Questions on shapes in pictures:

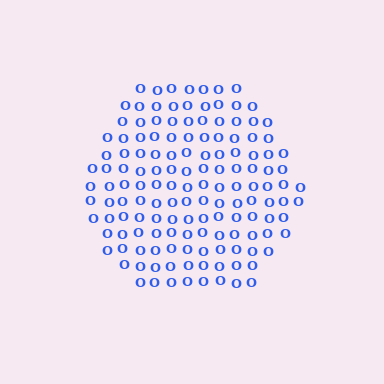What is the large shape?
The large shape is a hexagon.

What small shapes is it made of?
It is made of small letter O's.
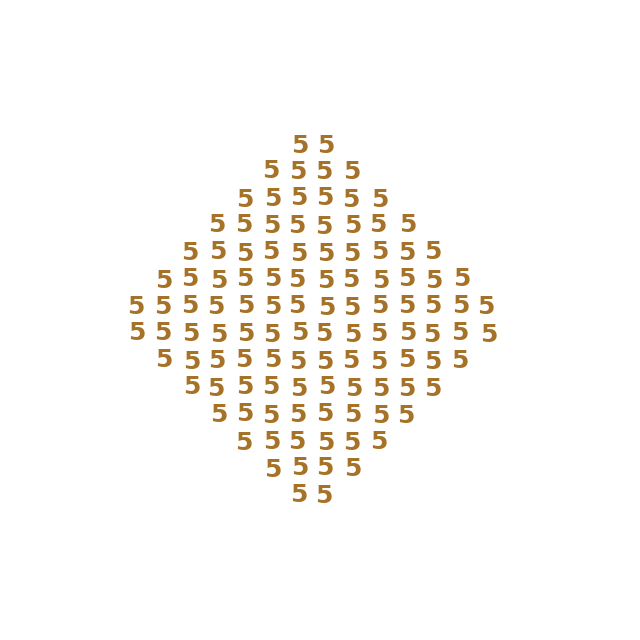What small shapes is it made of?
It is made of small digit 5's.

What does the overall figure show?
The overall figure shows a diamond.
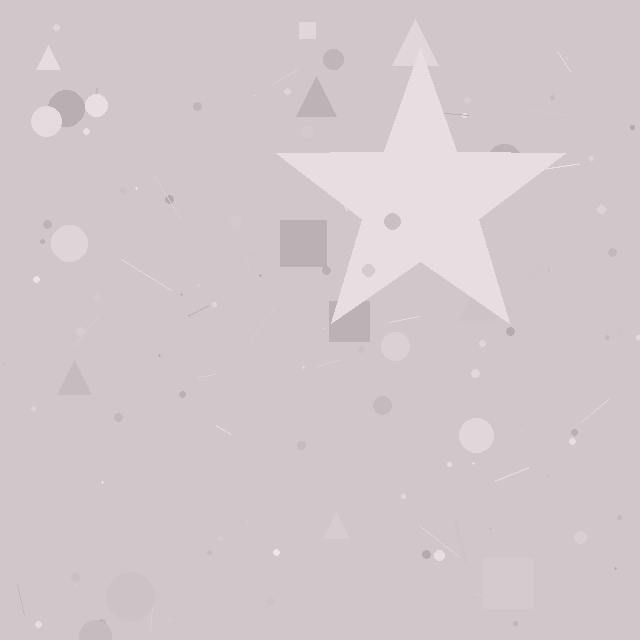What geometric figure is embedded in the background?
A star is embedded in the background.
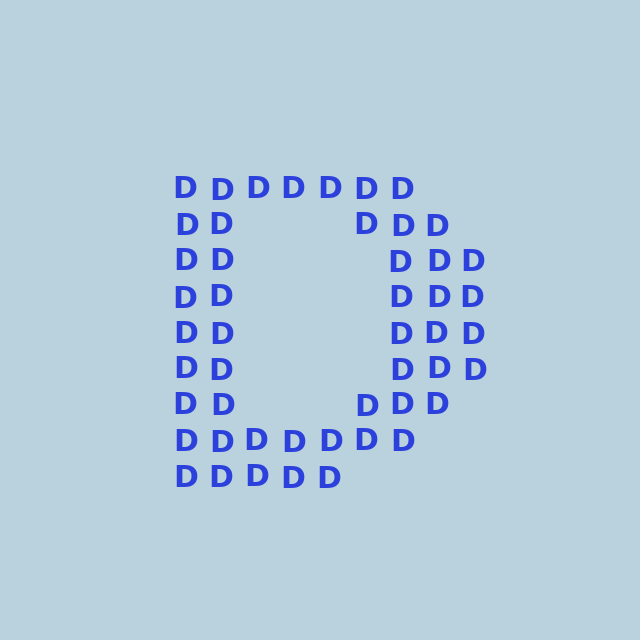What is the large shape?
The large shape is the letter D.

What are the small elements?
The small elements are letter D's.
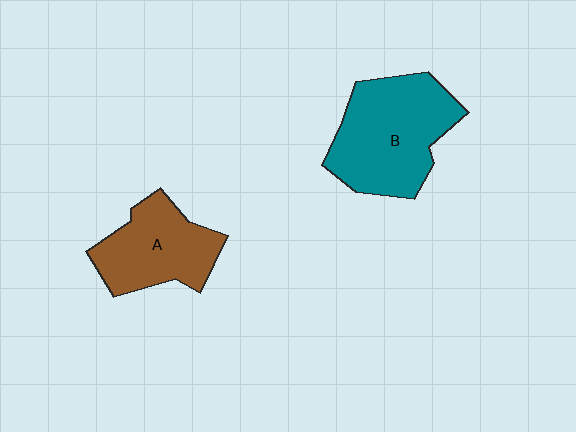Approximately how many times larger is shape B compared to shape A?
Approximately 1.4 times.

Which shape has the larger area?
Shape B (teal).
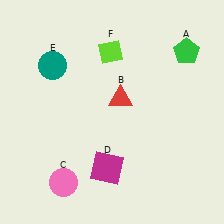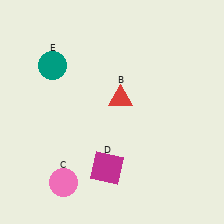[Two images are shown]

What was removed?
The green pentagon (A), the lime square (F) were removed in Image 2.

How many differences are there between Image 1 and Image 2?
There are 2 differences between the two images.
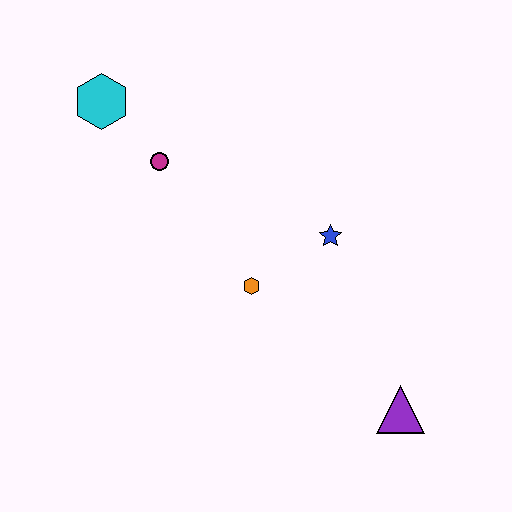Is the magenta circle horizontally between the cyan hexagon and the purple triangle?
Yes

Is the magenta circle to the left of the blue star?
Yes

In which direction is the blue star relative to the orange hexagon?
The blue star is to the right of the orange hexagon.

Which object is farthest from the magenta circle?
The purple triangle is farthest from the magenta circle.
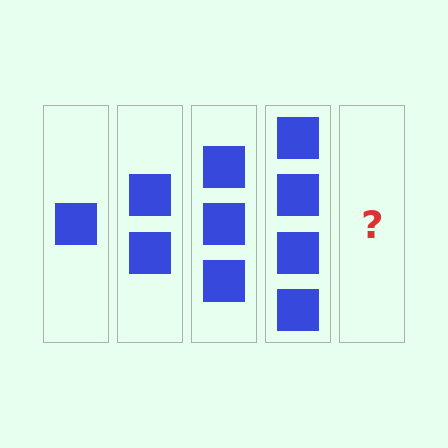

### What is being asked
Print all entries exactly. The images do not belong in the copy.

### Answer in full
What is the large shape?
The large shape is a hexagon.

What small shapes is it made of?
It is made of small letter O's.
What small shapes is it made of?
It is made of small digit 5's.

What does the overall figure show?
The overall figure shows a diamond.
What geometric figure is embedded in the background?
A star is embedded in the background.
What is the large shape?
The large shape is the letter D.

What are the small elements?
The small elements are letter D's.
Approximately how many times larger is shape B compared to shape A?
Approximately 1.4 times.

Which shape has the larger area?
Shape B (teal).
[Two images are shown]

What was removed?
The green pentagon (A), the lime square (F) were removed in Image 2.

How many differences are there between Image 1 and Image 2?
There are 2 differences between the two images.
Is the magenta circle horizontally between the cyan hexagon and the purple triangle?
Yes

Is the magenta circle to the left of the blue star?
Yes

In which direction is the blue star relative to the orange hexagon?
The blue star is to the right of the orange hexagon.

Which object is farthest from the magenta circle?
The purple triangle is farthest from the magenta circle.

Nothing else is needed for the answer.